§ AIM
Below are some records. Quote exactly the lines from the one that contains "Which shape appears most frequently?" through the last, both included, and leave out the pictures.

Shape perception records
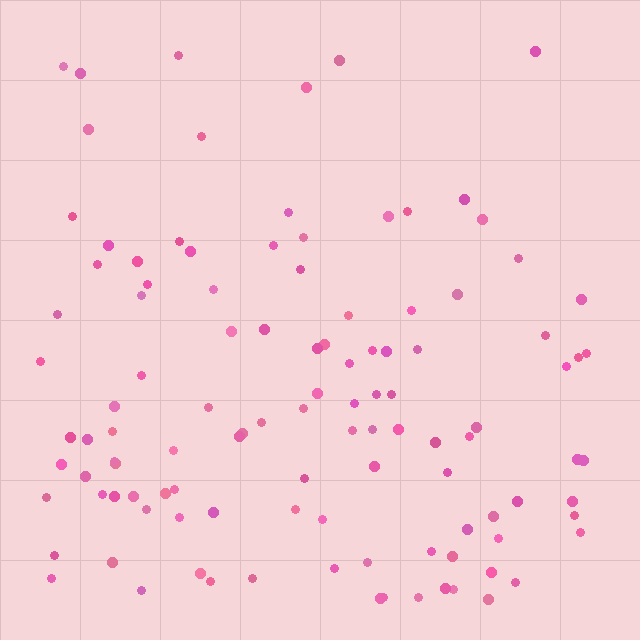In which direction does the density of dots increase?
From top to bottom, with the bottom side densest.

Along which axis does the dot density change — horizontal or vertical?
Vertical.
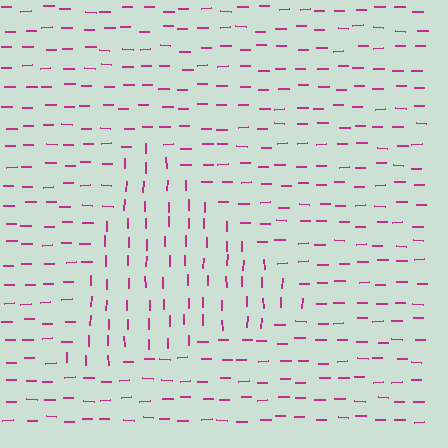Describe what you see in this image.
The image is filled with small magenta line segments. A triangle region in the image has lines oriented differently from the surrounding lines, creating a visible texture boundary.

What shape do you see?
I see a triangle.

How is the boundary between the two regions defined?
The boundary is defined purely by a change in line orientation (approximately 89 degrees difference). All lines are the same color and thickness.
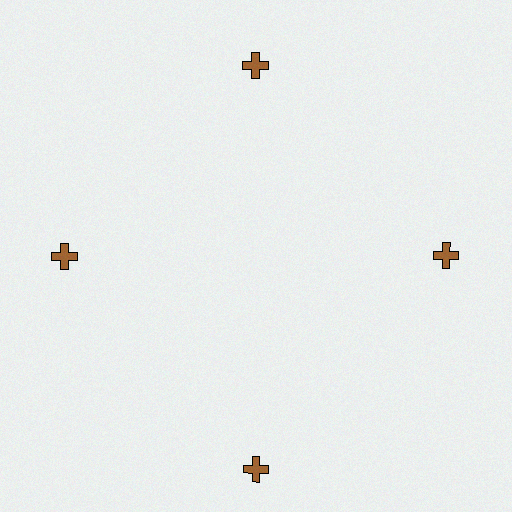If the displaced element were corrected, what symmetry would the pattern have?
It would have 4-fold rotational symmetry — the pattern would map onto itself every 90 degrees.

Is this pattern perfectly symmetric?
No. The 4 brown crosses are arranged in a ring, but one element near the 6 o'clock position is pushed outward from the center, breaking the 4-fold rotational symmetry.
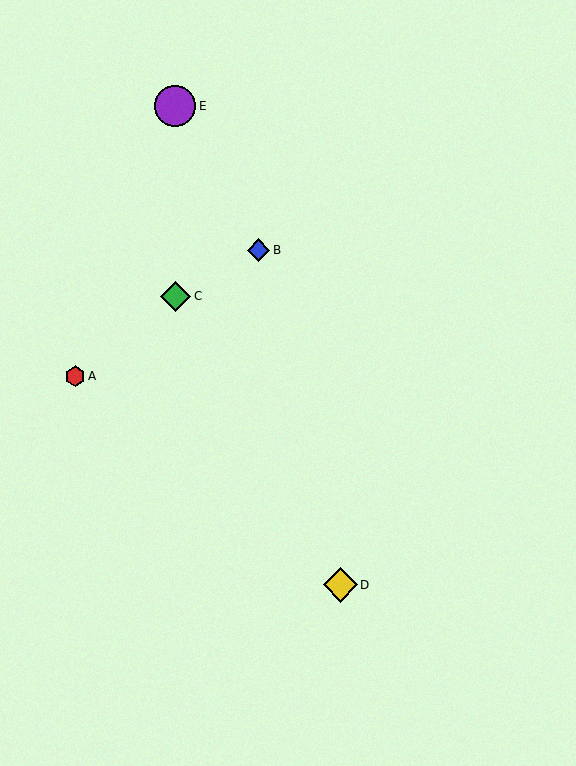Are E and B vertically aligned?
No, E is at x≈175 and B is at x≈259.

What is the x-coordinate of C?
Object C is at x≈175.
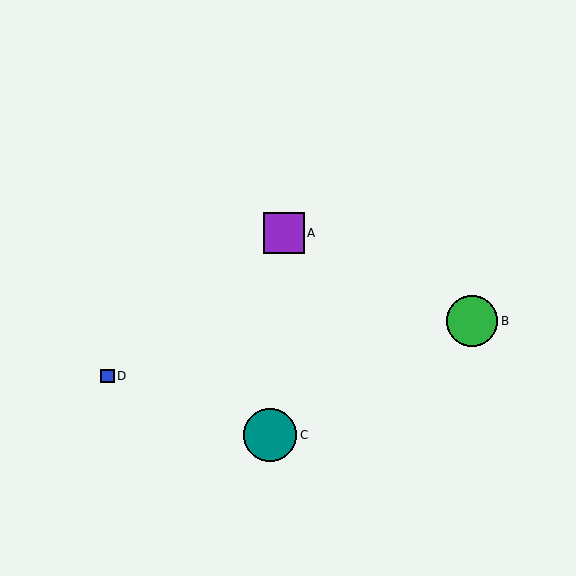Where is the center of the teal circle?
The center of the teal circle is at (270, 435).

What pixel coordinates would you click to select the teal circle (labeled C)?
Click at (270, 435) to select the teal circle C.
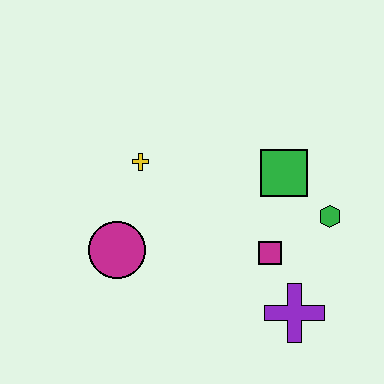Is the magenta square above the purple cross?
Yes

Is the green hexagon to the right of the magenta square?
Yes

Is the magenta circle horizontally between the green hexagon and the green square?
No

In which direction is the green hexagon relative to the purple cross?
The green hexagon is above the purple cross.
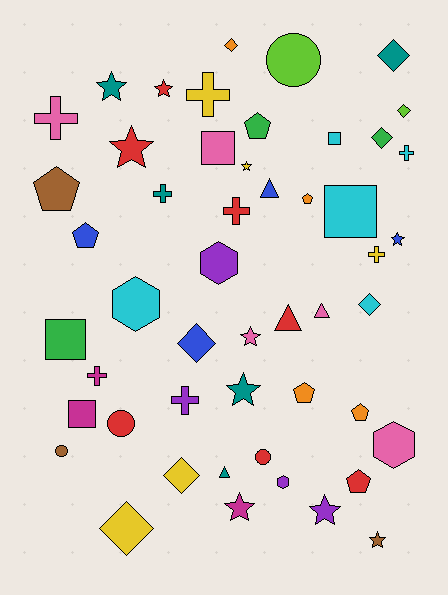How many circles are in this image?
There are 4 circles.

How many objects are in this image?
There are 50 objects.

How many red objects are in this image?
There are 7 red objects.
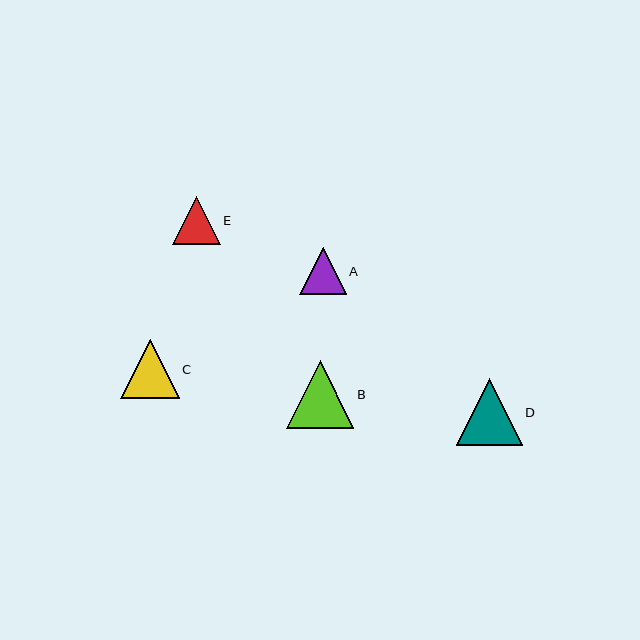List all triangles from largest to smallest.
From largest to smallest: B, D, C, E, A.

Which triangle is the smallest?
Triangle A is the smallest with a size of approximately 47 pixels.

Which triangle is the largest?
Triangle B is the largest with a size of approximately 68 pixels.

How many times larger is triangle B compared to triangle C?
Triangle B is approximately 1.2 times the size of triangle C.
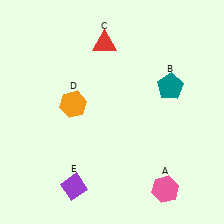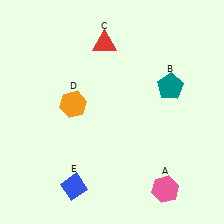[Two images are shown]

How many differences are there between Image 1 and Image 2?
There is 1 difference between the two images.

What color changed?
The diamond (E) changed from purple in Image 1 to blue in Image 2.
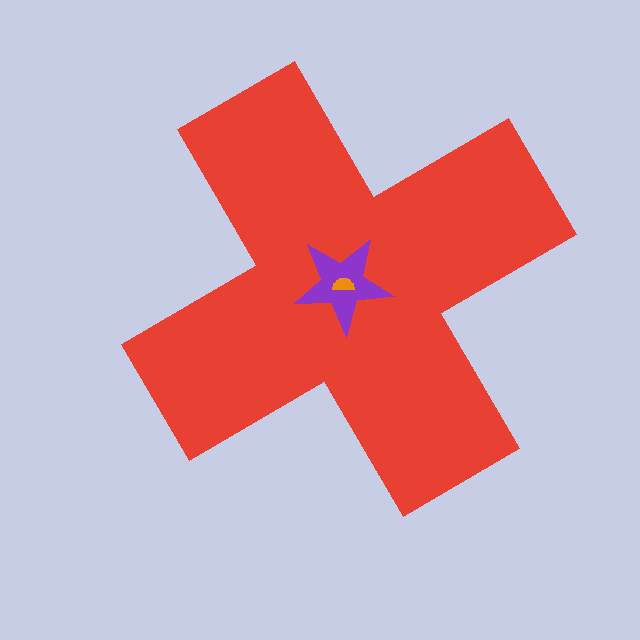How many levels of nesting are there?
3.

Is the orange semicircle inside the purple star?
Yes.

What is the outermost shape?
The red cross.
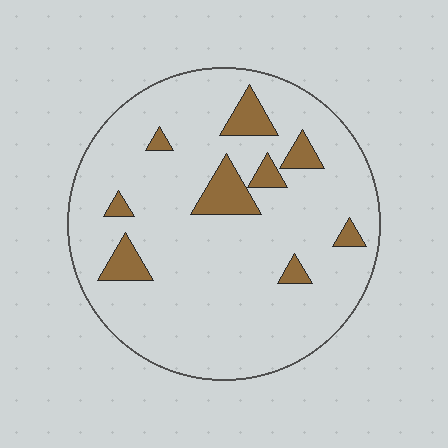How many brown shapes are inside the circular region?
9.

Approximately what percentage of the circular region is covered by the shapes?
Approximately 10%.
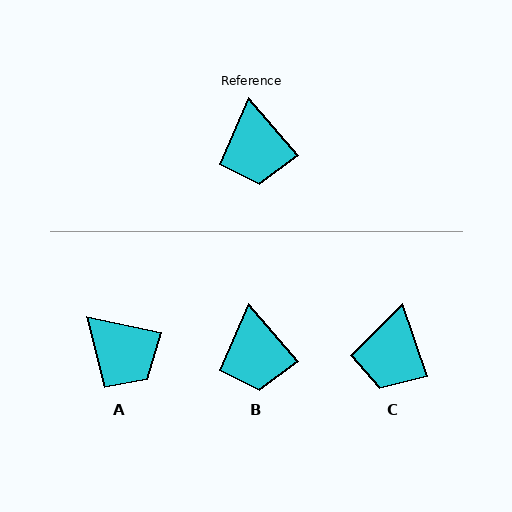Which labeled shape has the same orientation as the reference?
B.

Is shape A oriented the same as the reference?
No, it is off by about 37 degrees.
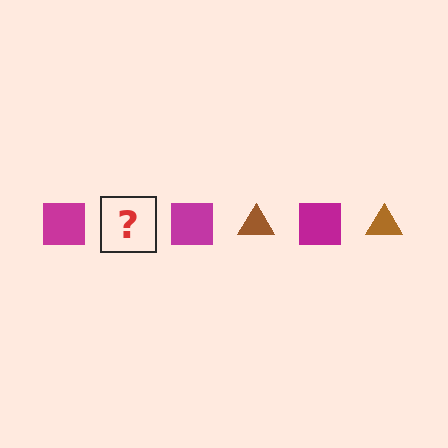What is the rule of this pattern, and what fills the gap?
The rule is that the pattern alternates between magenta square and brown triangle. The gap should be filled with a brown triangle.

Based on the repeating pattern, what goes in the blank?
The blank should be a brown triangle.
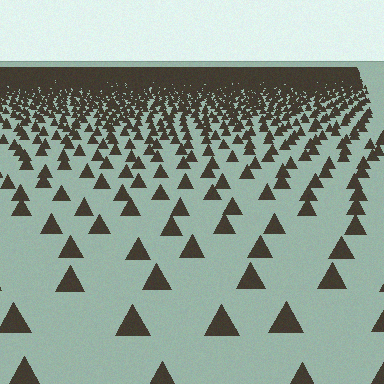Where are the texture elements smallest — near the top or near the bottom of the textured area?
Near the top.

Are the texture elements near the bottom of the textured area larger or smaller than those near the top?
Larger. Near the bottom, elements are closer to the viewer and appear at a bigger on-screen size.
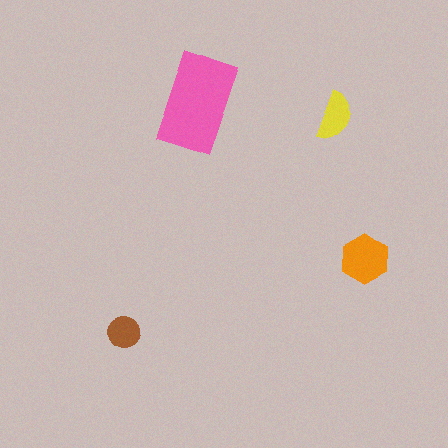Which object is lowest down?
The brown circle is bottommost.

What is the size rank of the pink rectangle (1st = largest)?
1st.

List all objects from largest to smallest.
The pink rectangle, the orange hexagon, the yellow semicircle, the brown circle.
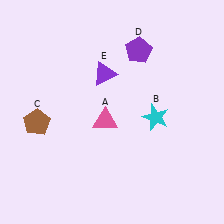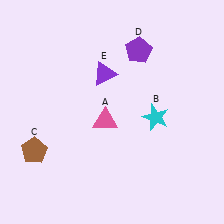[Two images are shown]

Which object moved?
The brown pentagon (C) moved down.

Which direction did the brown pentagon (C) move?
The brown pentagon (C) moved down.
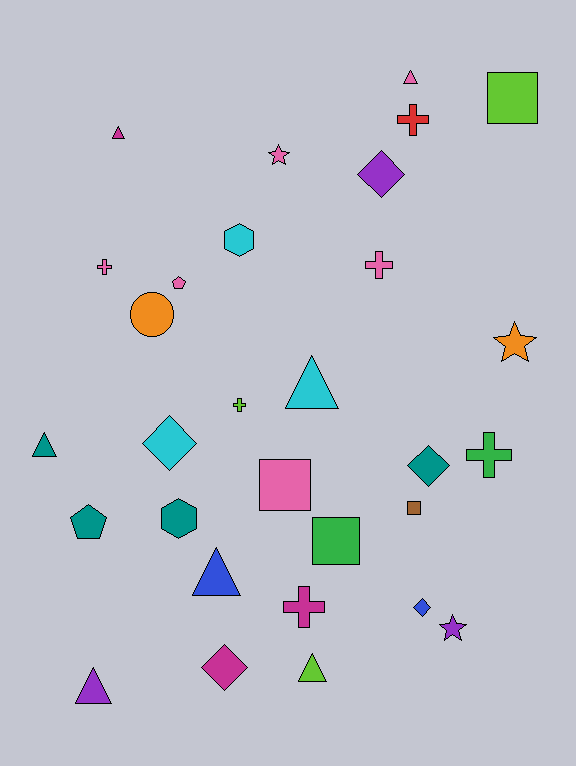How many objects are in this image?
There are 30 objects.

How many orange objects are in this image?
There are 2 orange objects.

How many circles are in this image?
There is 1 circle.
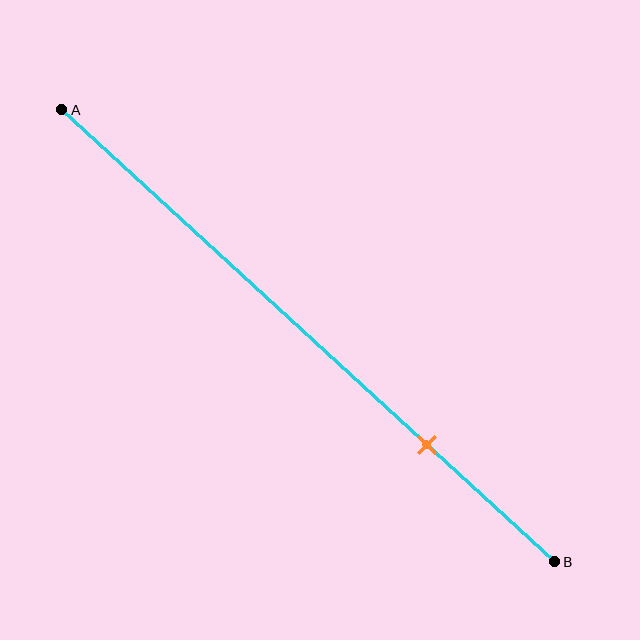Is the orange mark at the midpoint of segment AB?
No, the mark is at about 75% from A, not at the 50% midpoint.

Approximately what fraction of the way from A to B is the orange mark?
The orange mark is approximately 75% of the way from A to B.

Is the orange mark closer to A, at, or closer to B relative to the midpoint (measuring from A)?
The orange mark is closer to point B than the midpoint of segment AB.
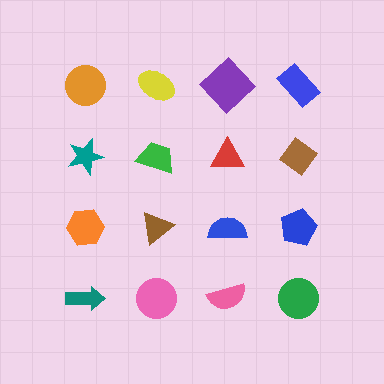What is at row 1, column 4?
A blue rectangle.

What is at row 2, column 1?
A teal star.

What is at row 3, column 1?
An orange hexagon.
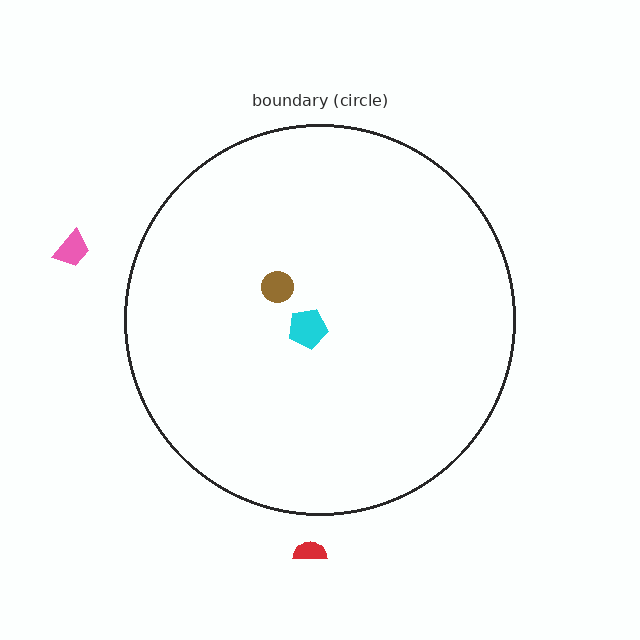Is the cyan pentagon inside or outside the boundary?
Inside.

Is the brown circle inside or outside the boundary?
Inside.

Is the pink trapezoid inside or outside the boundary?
Outside.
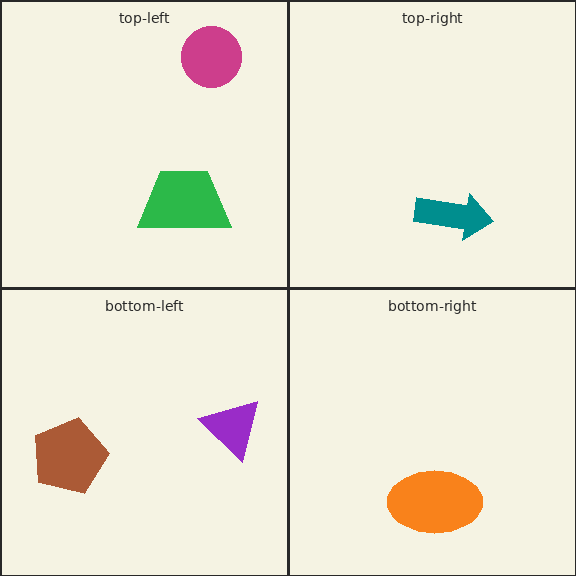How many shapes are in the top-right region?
1.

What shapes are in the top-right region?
The teal arrow.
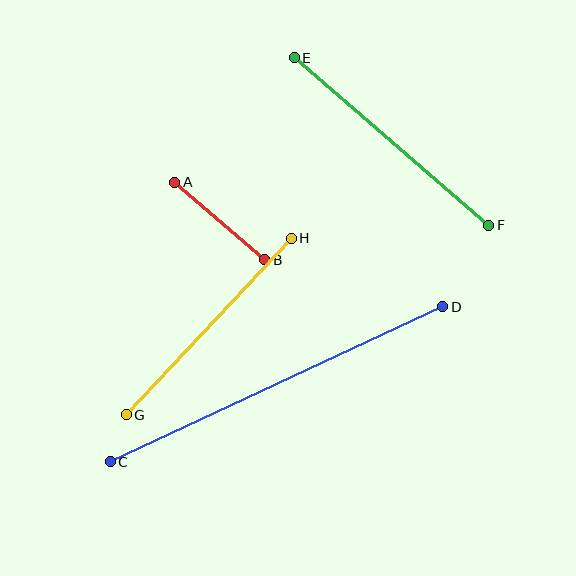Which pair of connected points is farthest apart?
Points C and D are farthest apart.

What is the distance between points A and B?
The distance is approximately 119 pixels.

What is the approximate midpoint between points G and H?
The midpoint is at approximately (209, 326) pixels.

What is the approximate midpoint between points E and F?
The midpoint is at approximately (391, 141) pixels.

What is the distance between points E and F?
The distance is approximately 257 pixels.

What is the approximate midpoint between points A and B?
The midpoint is at approximately (220, 221) pixels.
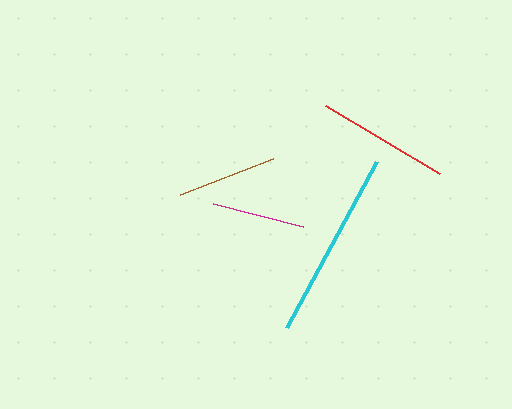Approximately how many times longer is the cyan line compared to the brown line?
The cyan line is approximately 1.9 times the length of the brown line.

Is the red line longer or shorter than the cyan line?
The cyan line is longer than the red line.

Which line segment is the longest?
The cyan line is the longest at approximately 188 pixels.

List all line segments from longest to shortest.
From longest to shortest: cyan, red, brown and magenta (about equal).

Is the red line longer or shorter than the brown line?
The red line is longer than the brown line.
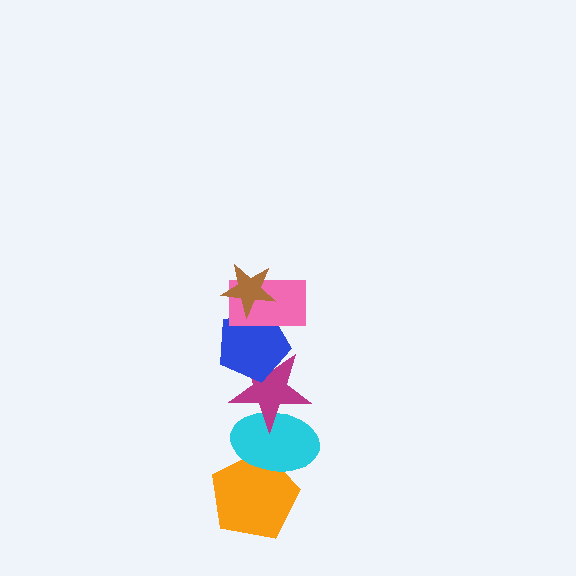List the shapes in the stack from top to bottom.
From top to bottom: the brown star, the pink rectangle, the blue pentagon, the magenta star, the cyan ellipse, the orange pentagon.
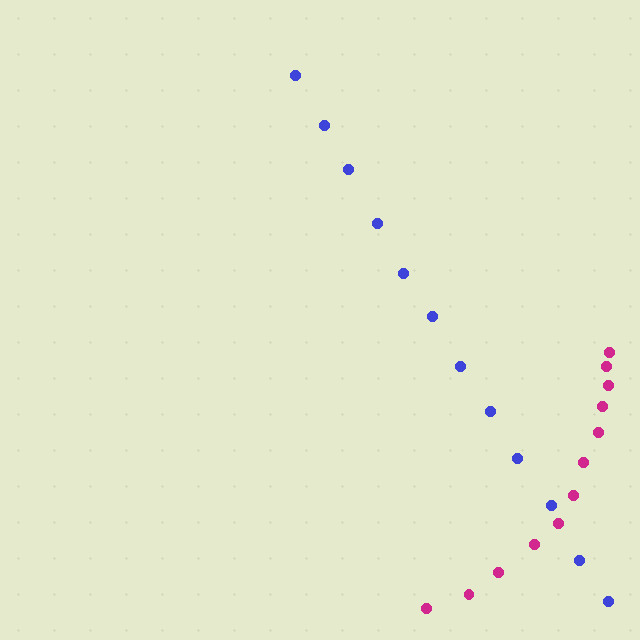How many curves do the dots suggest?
There are 2 distinct paths.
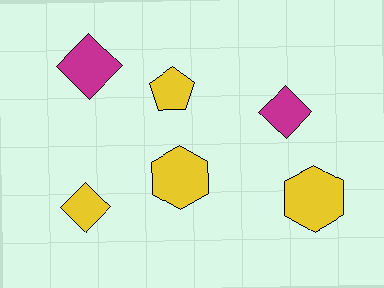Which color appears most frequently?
Yellow, with 4 objects.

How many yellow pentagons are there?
There is 1 yellow pentagon.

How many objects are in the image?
There are 6 objects.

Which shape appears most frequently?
Diamond, with 3 objects.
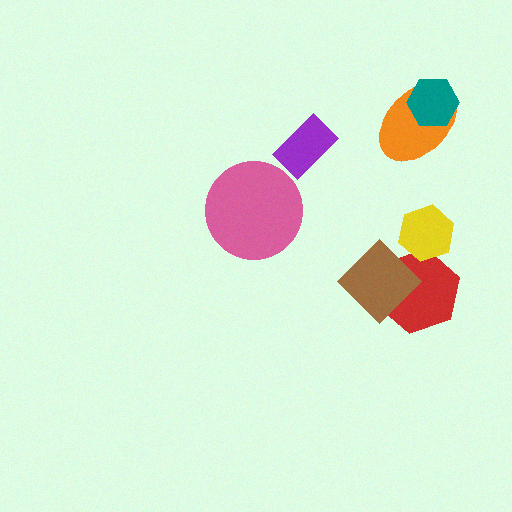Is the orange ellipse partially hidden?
Yes, it is partially covered by another shape.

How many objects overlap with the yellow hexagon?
1 object overlaps with the yellow hexagon.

§ CORRECT RESPONSE
Which shape appears most frequently?
Diamond, with 3 objects.
Is the orange ellipse partially hidden?
Yes, it is partially covered by another shape.

How many objects overlap with the yellow hexagon?
1 object overlaps with the yellow hexagon.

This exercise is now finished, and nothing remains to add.